Questions concerning simple figures =
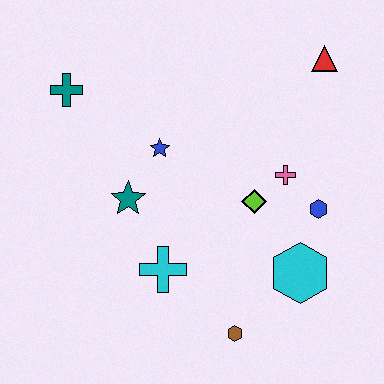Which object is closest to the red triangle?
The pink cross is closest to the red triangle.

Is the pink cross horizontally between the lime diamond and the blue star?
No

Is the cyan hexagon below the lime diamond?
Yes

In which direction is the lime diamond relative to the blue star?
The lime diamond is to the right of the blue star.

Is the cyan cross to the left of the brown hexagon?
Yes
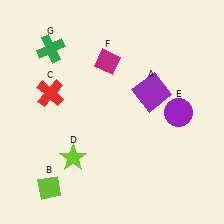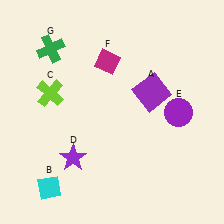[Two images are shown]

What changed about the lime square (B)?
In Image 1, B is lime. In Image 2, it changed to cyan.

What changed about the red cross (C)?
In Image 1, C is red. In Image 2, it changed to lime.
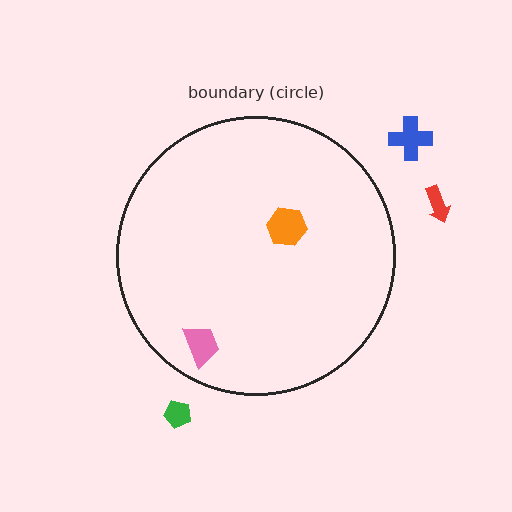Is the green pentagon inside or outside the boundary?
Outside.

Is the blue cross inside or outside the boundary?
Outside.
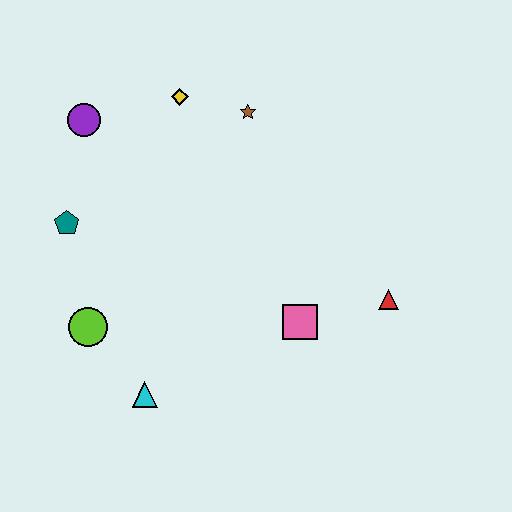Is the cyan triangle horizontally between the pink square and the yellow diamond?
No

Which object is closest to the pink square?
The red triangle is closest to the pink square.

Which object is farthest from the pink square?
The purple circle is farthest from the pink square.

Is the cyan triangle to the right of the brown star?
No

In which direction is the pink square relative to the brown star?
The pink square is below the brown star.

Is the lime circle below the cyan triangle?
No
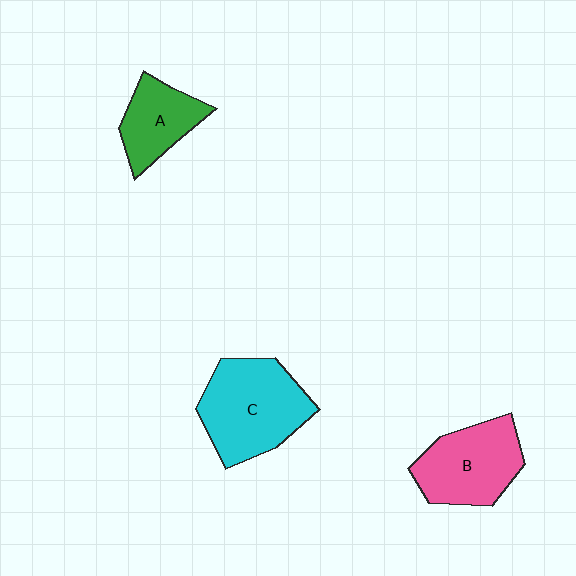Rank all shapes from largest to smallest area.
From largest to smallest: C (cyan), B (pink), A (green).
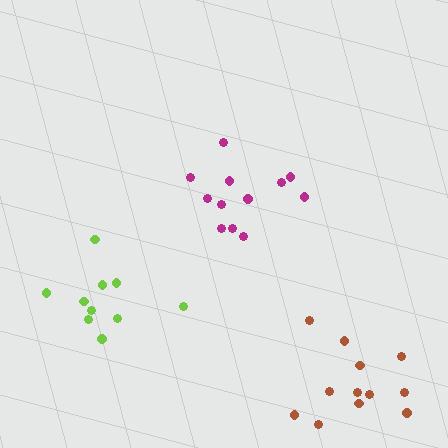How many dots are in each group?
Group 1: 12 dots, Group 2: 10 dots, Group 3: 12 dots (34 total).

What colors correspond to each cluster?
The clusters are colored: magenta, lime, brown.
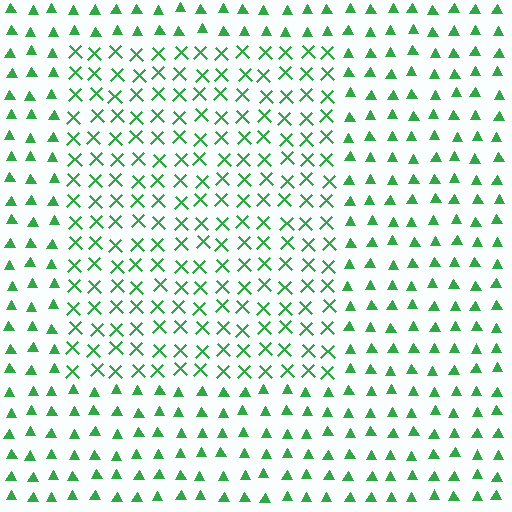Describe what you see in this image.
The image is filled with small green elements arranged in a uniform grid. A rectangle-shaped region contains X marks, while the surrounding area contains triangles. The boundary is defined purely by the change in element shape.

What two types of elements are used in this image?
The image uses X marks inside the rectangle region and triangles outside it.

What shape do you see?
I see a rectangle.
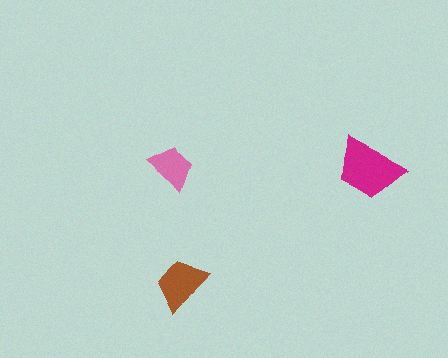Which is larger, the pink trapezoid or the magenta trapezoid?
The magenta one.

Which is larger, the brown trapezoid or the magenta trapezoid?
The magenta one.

--

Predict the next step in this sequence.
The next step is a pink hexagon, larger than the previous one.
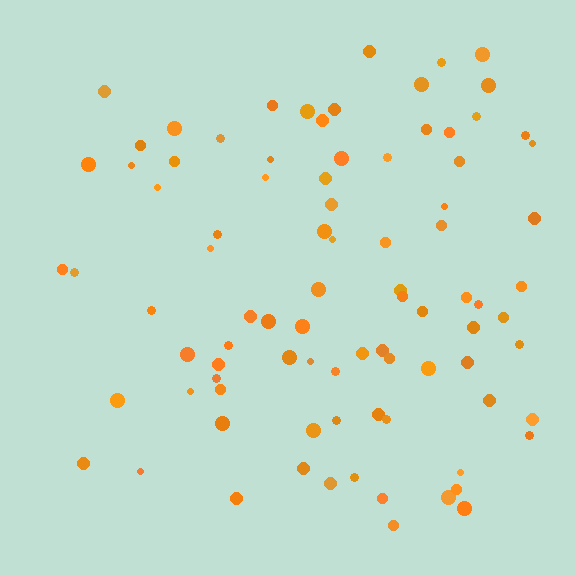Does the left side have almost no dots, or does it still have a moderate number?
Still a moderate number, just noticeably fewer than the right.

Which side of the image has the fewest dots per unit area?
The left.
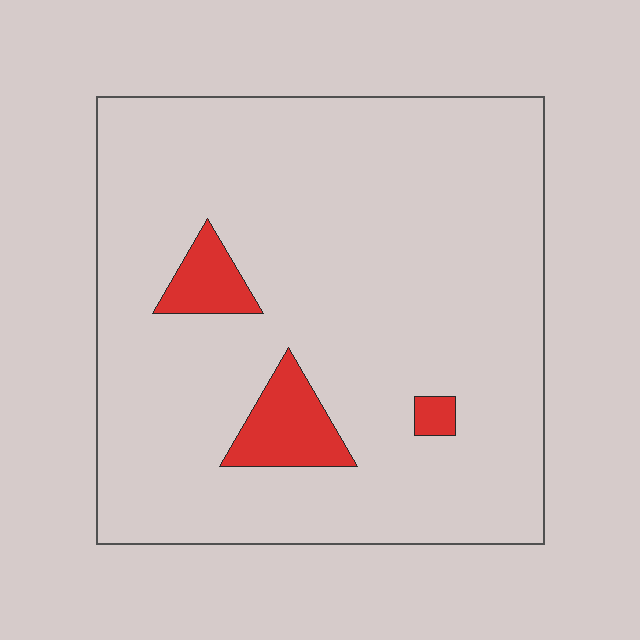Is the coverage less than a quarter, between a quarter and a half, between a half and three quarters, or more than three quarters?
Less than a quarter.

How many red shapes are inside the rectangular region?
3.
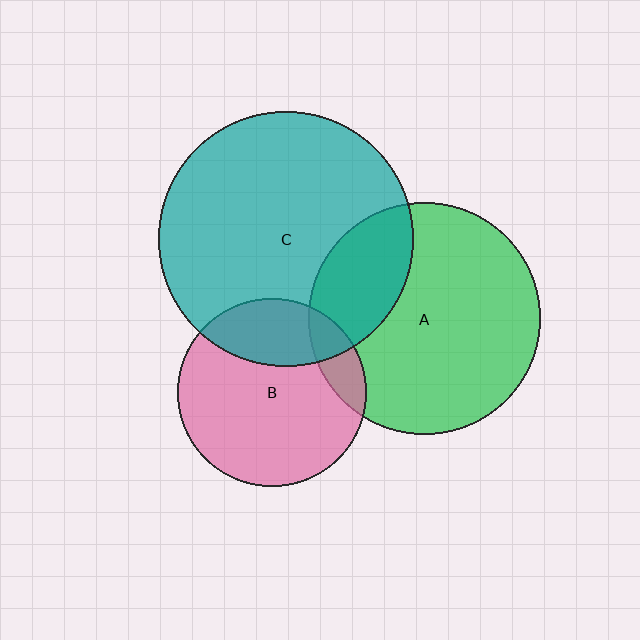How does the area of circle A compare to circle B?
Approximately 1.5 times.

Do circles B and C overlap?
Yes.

TASK GOAL =
Extract exactly the lines running from the line containing "Which object is closest to the red triangle?" to the line containing "[Two images are shown]", with both end lines included and all pictures left out.

PROBLEM SOLUTION =
Which object is closest to the red triangle?
The pink cross is closest to the red triangle.

Is the pink cross horizontally between the lime diamond and the blue star?
No

Is the cyan hexagon below the lime diamond?
Yes

In which direction is the lime diamond relative to the blue star?
The lime diamond is to the right of the blue star.

Is the cyan cross to the left of the brown hexagon?
Yes
[Two images are shown]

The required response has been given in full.